■ Material supplied
⟨
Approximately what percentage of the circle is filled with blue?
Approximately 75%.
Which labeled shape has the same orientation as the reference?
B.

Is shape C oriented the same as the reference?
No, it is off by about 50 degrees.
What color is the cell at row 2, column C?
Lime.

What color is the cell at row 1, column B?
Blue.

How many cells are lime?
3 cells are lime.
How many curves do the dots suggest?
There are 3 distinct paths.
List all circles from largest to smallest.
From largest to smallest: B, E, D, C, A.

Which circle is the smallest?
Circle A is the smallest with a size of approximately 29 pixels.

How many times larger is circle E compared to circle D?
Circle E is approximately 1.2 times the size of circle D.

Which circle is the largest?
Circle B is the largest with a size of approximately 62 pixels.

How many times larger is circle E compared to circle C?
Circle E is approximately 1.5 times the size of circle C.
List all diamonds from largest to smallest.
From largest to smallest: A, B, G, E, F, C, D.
⟩
⟨
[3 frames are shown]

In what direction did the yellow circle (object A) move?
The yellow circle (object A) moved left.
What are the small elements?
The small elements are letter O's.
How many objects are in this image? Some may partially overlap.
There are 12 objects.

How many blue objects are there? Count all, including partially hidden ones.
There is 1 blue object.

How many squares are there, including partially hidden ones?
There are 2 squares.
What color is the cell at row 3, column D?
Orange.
⟩
⟨
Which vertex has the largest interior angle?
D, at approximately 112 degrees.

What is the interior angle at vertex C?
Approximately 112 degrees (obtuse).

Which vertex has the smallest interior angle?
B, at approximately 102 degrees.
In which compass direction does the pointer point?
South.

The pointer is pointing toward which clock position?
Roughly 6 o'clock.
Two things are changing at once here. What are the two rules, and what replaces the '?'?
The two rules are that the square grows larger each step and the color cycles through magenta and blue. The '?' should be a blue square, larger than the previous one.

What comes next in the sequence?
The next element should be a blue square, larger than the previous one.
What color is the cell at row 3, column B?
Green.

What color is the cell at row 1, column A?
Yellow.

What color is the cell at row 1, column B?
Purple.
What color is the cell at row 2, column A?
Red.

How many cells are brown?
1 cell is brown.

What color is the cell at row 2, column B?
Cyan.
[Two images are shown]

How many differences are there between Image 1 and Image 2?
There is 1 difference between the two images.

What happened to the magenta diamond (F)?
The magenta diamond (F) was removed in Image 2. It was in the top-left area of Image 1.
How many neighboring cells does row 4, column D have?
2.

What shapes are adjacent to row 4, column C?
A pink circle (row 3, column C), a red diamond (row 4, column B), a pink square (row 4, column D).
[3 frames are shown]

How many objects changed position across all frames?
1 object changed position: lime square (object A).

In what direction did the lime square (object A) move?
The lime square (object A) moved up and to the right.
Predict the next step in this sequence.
⟩
■ What you need to do
Your task is to restate, word for word, only those lines above that fall between the line holding "[Two images are shown]" and the line holding "Predict the next step in this sequence.", inclusive.

■ Answer
[Two images are shown]

How many differences are there between Image 1 and Image 2?
There is 1 difference between the two images.

What happened to the magenta diamond (F)?
The magenta diamond (F) was removed in Image 2. It was in the top-left area of Image 1.
How many neighboring cells does row 4, column D have?
2.

What shapes are adjacent to row 4, column C?
A pink circle (row 3, column C), a red diamond (row 4, column B), a pink square (row 4, column D).
[3 frames are shown]

How many objects changed position across all frames?
1 object changed position: lime square (object A).

In what direction did the lime square (object A) move?
The lime square (object A) moved up and to the right.
Predict the next step in this sequence.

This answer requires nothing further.